═══ PROVIDED ENTRIES

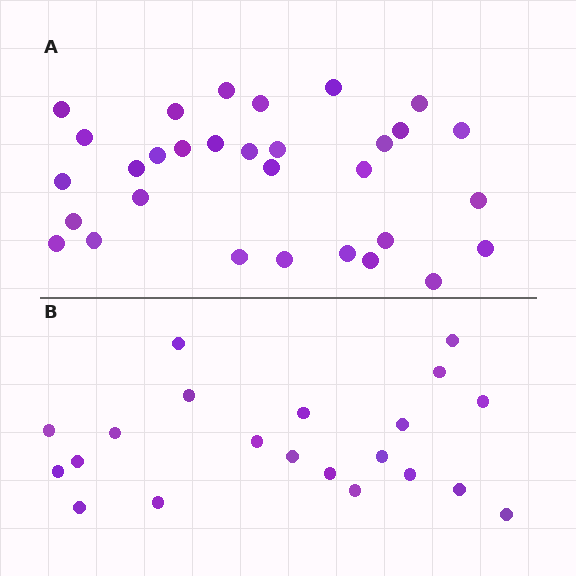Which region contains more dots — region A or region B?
Region A (the top region) has more dots.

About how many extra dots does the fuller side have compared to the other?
Region A has roughly 10 or so more dots than region B.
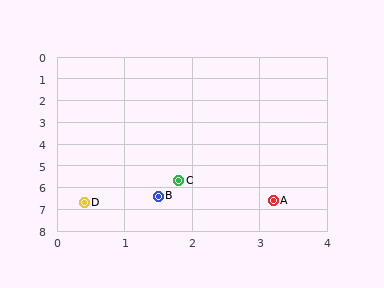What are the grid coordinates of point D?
Point D is at approximately (0.4, 6.7).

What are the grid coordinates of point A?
Point A is at approximately (3.2, 6.6).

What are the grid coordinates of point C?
Point C is at approximately (1.8, 5.7).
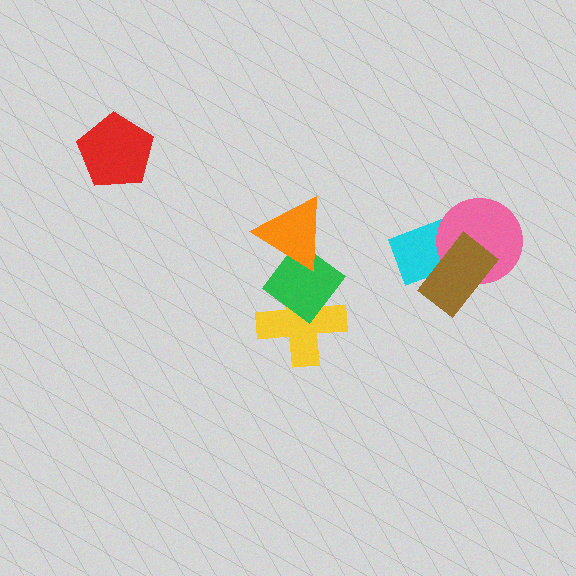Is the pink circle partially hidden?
Yes, it is partially covered by another shape.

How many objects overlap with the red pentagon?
0 objects overlap with the red pentagon.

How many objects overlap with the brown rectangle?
2 objects overlap with the brown rectangle.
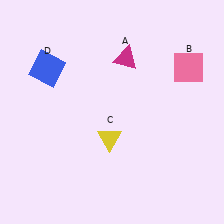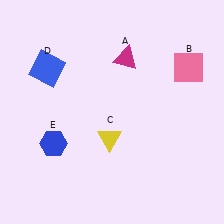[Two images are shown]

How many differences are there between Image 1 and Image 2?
There is 1 difference between the two images.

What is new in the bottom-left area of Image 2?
A blue hexagon (E) was added in the bottom-left area of Image 2.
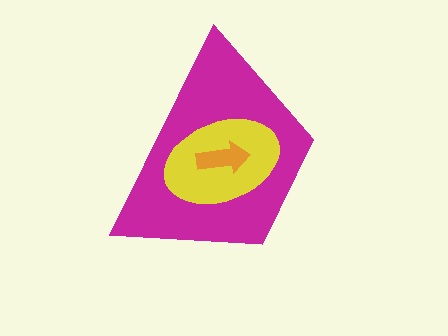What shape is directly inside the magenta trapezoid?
The yellow ellipse.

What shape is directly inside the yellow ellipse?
The orange arrow.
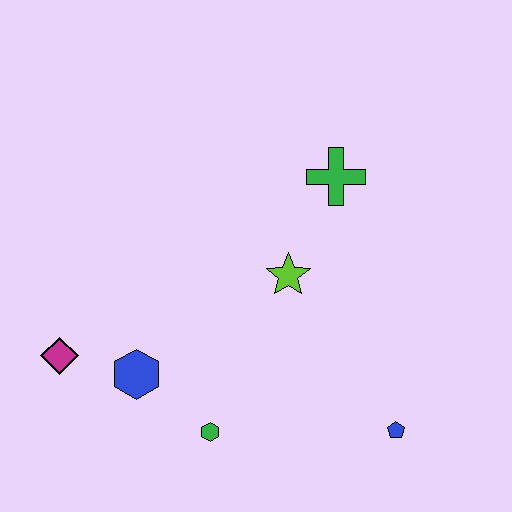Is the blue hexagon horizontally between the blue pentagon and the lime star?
No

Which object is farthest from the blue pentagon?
The magenta diamond is farthest from the blue pentagon.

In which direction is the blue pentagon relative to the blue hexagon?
The blue pentagon is to the right of the blue hexagon.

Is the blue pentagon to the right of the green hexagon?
Yes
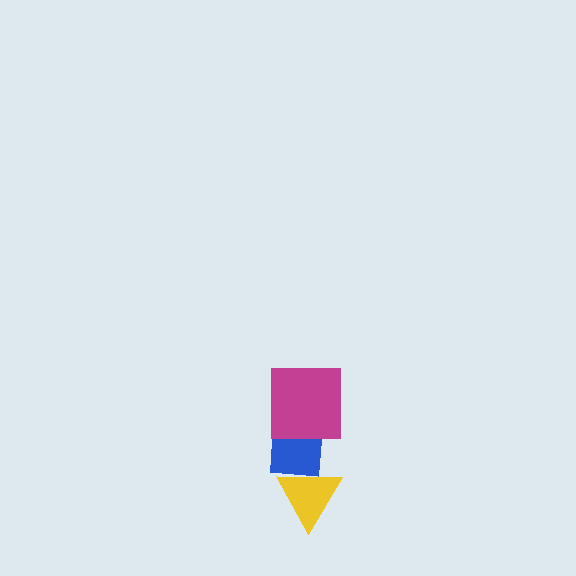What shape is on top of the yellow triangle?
The blue square is on top of the yellow triangle.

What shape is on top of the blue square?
The magenta square is on top of the blue square.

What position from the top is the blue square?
The blue square is 2nd from the top.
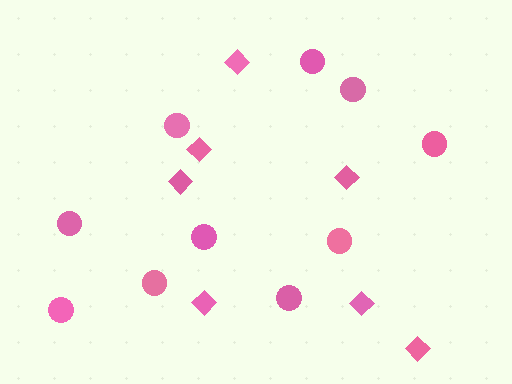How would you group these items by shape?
There are 2 groups: one group of diamonds (7) and one group of circles (10).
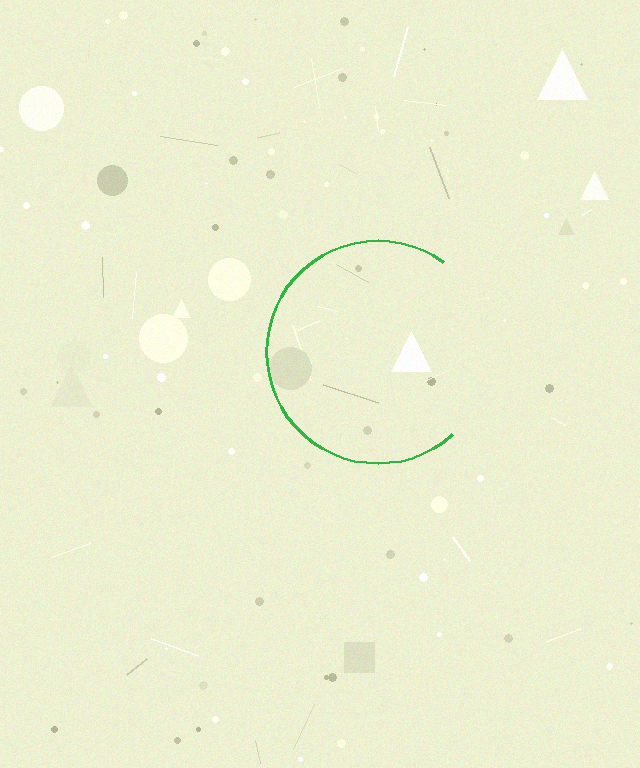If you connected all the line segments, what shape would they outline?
They would outline a circle.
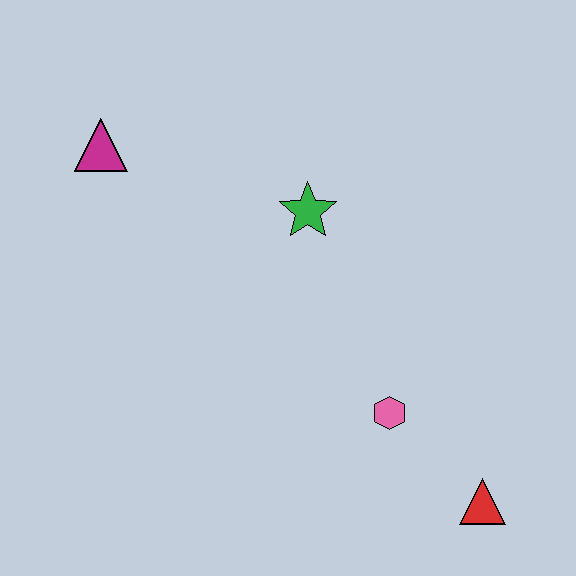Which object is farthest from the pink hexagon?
The magenta triangle is farthest from the pink hexagon.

══════

→ **GOAL**:
Copy the records above exactly, leaving out every picture.

→ **COMPLETED EXERCISE**:
Which region contains more dots — region A or region B?
Region A (the top region) has more dots.

About how many extra dots does the fuller side have compared to the other?
Region A has roughly 10 or so more dots than region B.
What are the grid coordinates of point D?
Point D is at approximately (0.4, 6.7).

What are the grid coordinates of point A?
Point A is at approximately (3.2, 6.6).

What are the grid coordinates of point C?
Point C is at approximately (1.8, 5.7).
Is the pink circle partially hidden?
Yes, it is partially covered by another shape.

How many objects overlap with the red pentagon?
0 objects overlap with the red pentagon.

How many objects overlap with the brown rectangle?
2 objects overlap with the brown rectangle.
[Two images are shown]

How many differences are there between Image 1 and Image 2?
There is 1 difference between the two images.

What is new in the bottom-left area of Image 2?
A blue hexagon (E) was added in the bottom-left area of Image 2.
What shape is directly inside the magenta trapezoid?
The yellow ellipse.

What shape is directly inside the yellow ellipse?
The orange arrow.
Is the blue hexagon horizontally between the blue pentagon and the lime star?
No

Which object is farthest from the blue pentagon?
The magenta diamond is farthest from the blue pentagon.

In which direction is the blue pentagon relative to the blue hexagon?
The blue pentagon is to the right of the blue hexagon.

Is the blue pentagon to the right of the green hexagon?
Yes
What shape is on top of the yellow triangle?
The blue square is on top of the yellow triangle.

What shape is on top of the blue square?
The magenta square is on top of the blue square.

What position from the top is the blue square?
The blue square is 2nd from the top.
How would you group these items by shape?
There are 2 groups: one group of diamonds (7) and one group of circles (10).
If you connected all the line segments, what shape would they outline?
They would outline a circle.
Which object is farthest from the pink hexagon?
The magenta triangle is farthest from the pink hexagon.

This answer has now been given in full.